--- DATASET EXTRACT ---

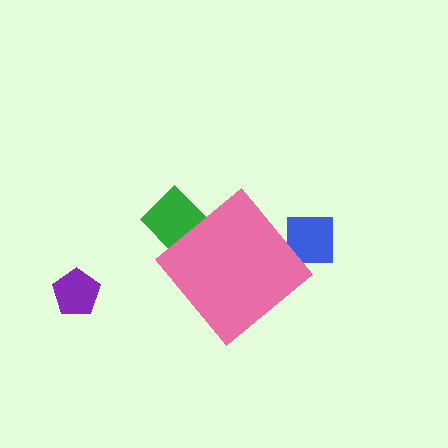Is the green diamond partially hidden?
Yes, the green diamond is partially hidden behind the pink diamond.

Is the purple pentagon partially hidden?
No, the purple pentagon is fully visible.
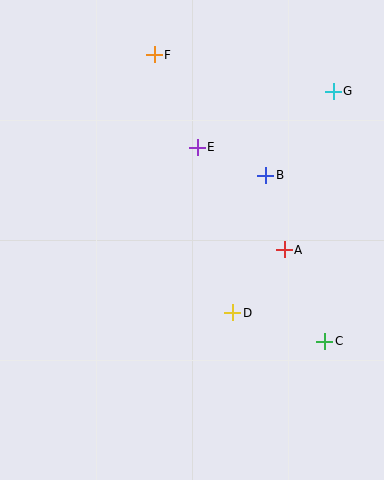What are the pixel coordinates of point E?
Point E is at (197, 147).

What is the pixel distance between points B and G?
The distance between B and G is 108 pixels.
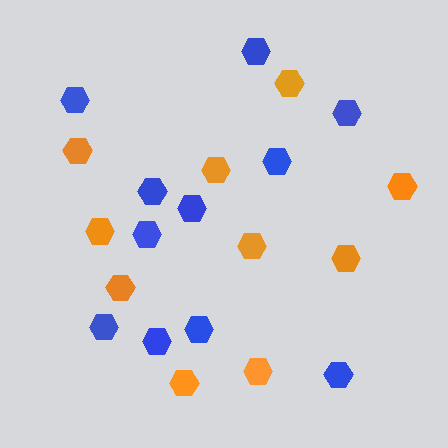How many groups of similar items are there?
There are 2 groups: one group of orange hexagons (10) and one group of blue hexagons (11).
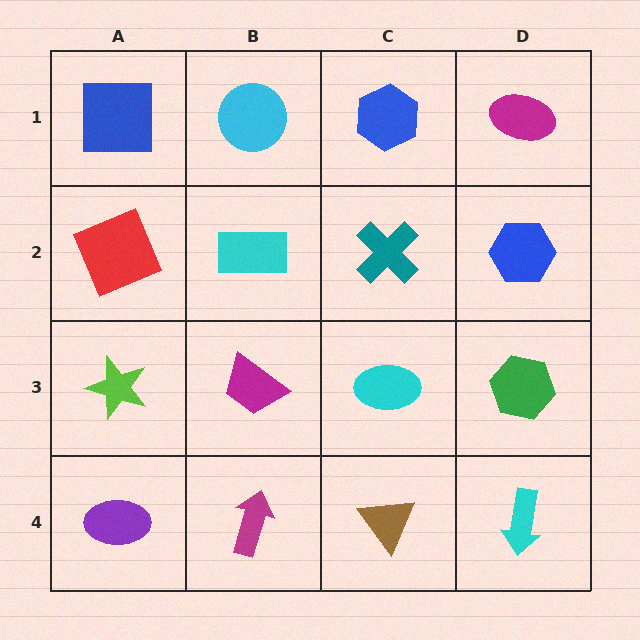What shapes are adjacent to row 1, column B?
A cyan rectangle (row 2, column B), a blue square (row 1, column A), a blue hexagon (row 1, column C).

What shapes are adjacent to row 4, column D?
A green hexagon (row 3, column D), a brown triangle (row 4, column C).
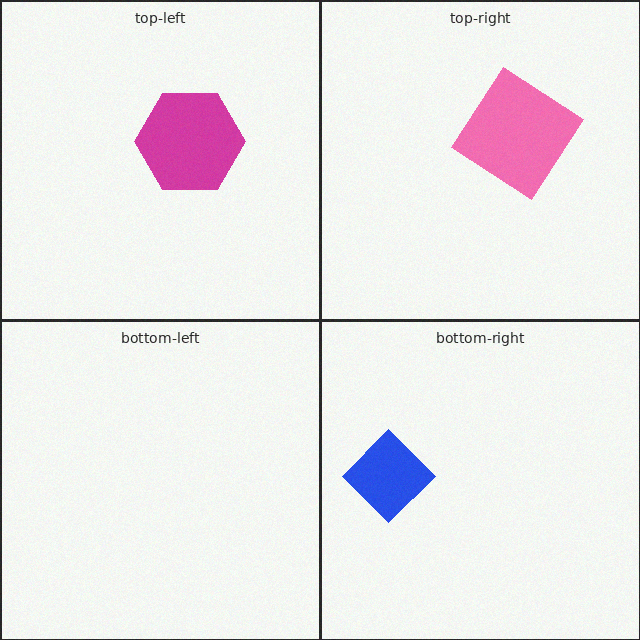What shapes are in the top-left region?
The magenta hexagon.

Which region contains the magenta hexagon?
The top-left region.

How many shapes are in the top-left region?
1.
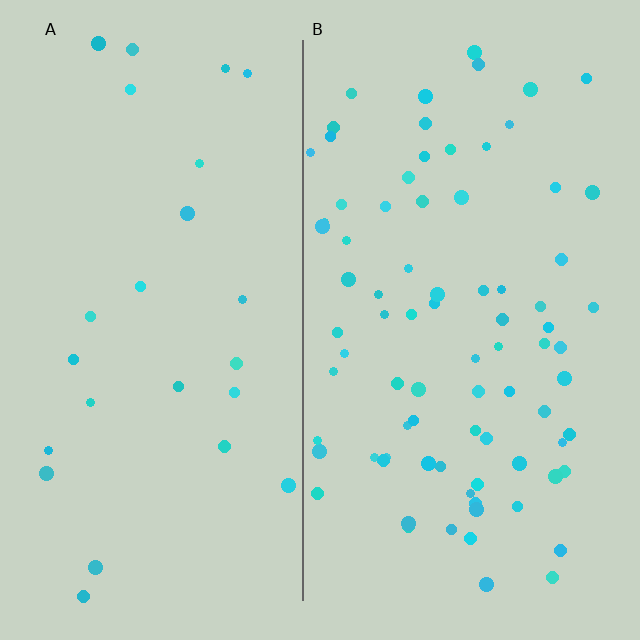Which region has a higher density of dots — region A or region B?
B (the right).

---

**INSTRUCTION**
Drop the images and quote the entries word for word.

**RESULT**
Is the green diamond partially hidden?
Yes, the green diamond is partially hidden behind the pink diamond.

Is the purple pentagon partially hidden?
No, the purple pentagon is fully visible.
What are the pixel coordinates of point E?
Point E is at (197, 147).

What is the pixel distance between points B and G?
The distance between B and G is 108 pixels.
How many groups of similar items are there?
There are 2 groups: one group of orange hexagons (10) and one group of blue hexagons (11).
What shapes are adjacent to row 1, column B?
A cyan rectangle (row 2, column B), a blue square (row 1, column A), a blue hexagon (row 1, column C).

What shapes are adjacent to row 4, column D?
A green hexagon (row 3, column D), a brown triangle (row 4, column C).
What shapes are in the top-left region?
The magenta hexagon.

Which region contains the magenta hexagon?
The top-left region.

How many shapes are in the top-left region?
1.
Which region has a higher density of dots — region A or region B?
B (the right).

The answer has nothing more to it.